#### TASK BRIEF
Skip the pictures. Copy all the rest of the records down exactly.

#### MATERIAL FOR THE TASK

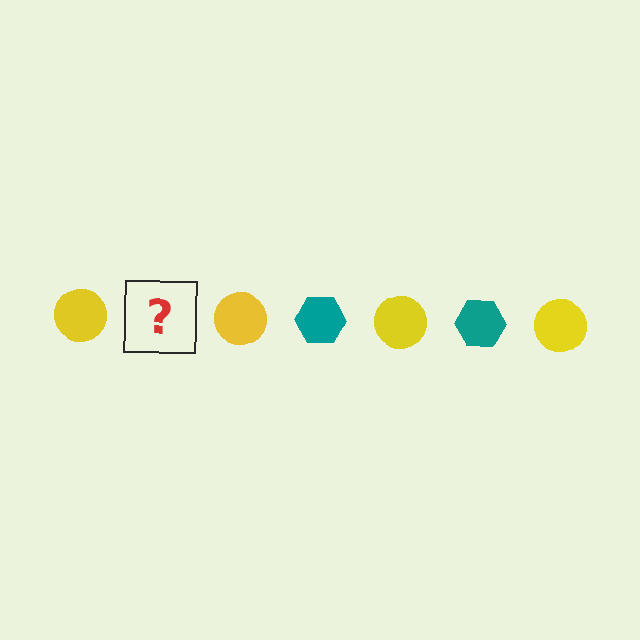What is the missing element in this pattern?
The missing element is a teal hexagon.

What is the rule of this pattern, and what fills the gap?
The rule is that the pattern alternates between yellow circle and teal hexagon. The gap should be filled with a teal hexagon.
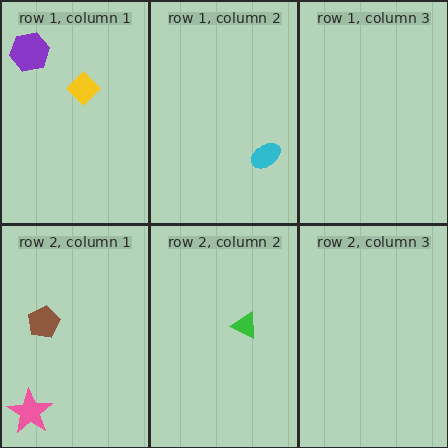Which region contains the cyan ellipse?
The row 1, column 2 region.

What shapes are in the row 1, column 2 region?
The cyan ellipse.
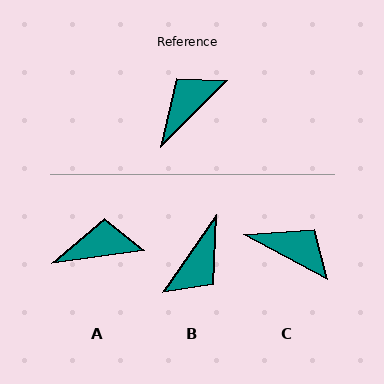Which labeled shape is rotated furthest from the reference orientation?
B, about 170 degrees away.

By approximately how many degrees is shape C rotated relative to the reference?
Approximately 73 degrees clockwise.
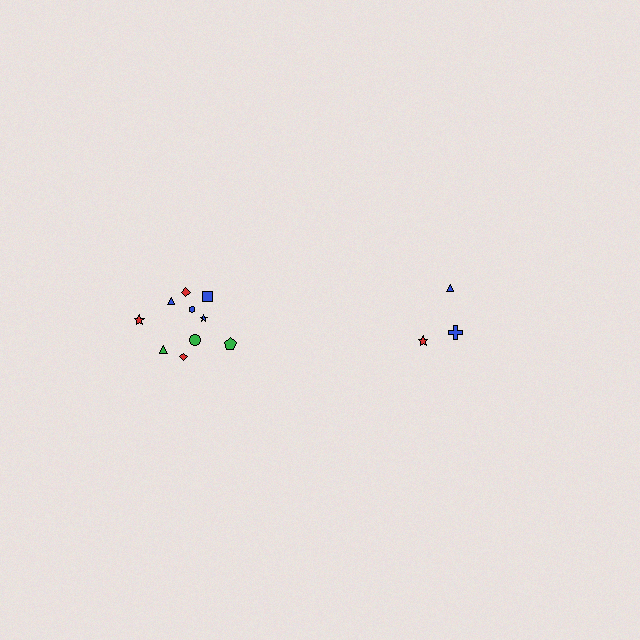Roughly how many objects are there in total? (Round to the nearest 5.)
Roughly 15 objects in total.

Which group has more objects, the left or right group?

#### RESULT
What is the missing element in this pattern?
The missing element is a teal hexagon.

What is the rule of this pattern, and what fills the gap?
The rule is that the pattern alternates between yellow circle and teal hexagon. The gap should be filled with a teal hexagon.
Which region contains the cyan ellipse?
The row 1, column 2 region.

What shapes are in the row 1, column 2 region?
The cyan ellipse.
Which labeled shape is rotated furthest from the reference orientation?
B, about 170 degrees away.

By approximately how many degrees is shape C rotated relative to the reference?
Approximately 73 degrees clockwise.
Roughly how many objects are there in total? (Round to the nearest 5.)
Roughly 15 objects in total.

Which group has more objects, the left or right group?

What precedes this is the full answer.